===== Provided information
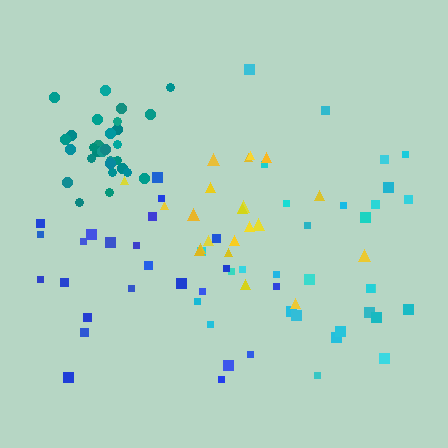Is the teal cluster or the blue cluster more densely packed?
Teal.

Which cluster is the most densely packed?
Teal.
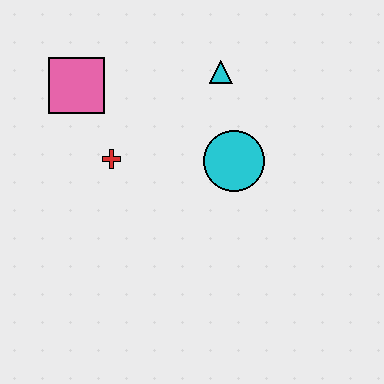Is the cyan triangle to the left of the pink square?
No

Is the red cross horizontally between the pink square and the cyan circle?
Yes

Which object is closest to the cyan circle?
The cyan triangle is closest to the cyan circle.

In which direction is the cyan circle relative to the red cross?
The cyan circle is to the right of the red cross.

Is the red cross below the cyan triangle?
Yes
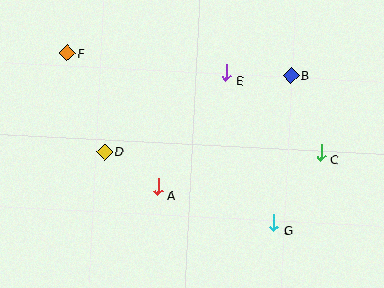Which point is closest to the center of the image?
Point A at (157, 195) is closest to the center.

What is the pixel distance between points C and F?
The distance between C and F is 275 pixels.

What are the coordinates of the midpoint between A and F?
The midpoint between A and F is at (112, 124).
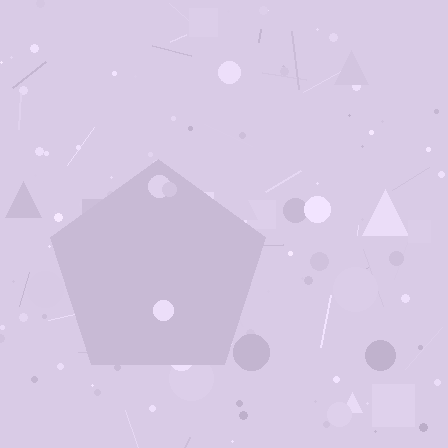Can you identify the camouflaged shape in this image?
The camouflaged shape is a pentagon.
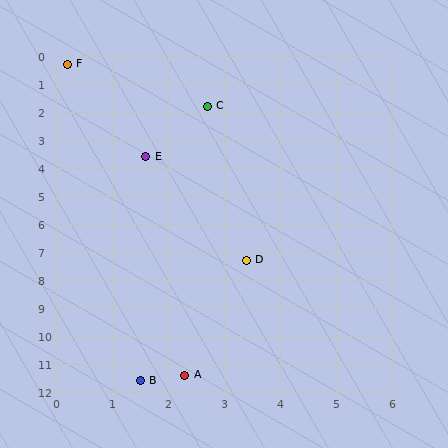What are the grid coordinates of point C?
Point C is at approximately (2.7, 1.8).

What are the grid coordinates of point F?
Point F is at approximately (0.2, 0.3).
==========
===== Provided information
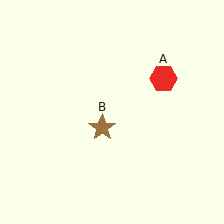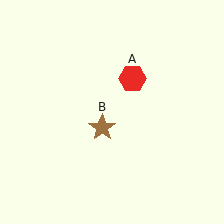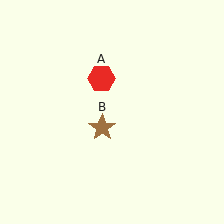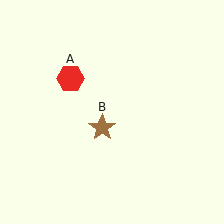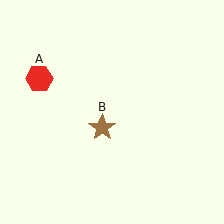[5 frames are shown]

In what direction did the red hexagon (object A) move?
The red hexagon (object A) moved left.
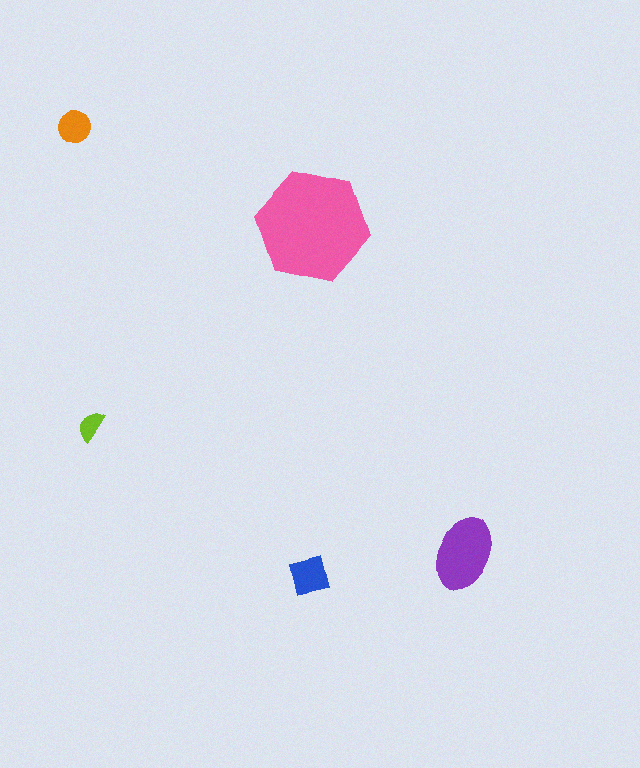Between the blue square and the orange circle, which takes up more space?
==========
Looking above, find the stretch of lines that opens with the one holding "In what direction" and closes with the one holding "Between the blue". Copy it exactly, pictures excluded.

In what direction did the red hexagon (object A) move?
The red hexagon (object A) moved left.
Between the blue square and the orange circle, which takes up more space?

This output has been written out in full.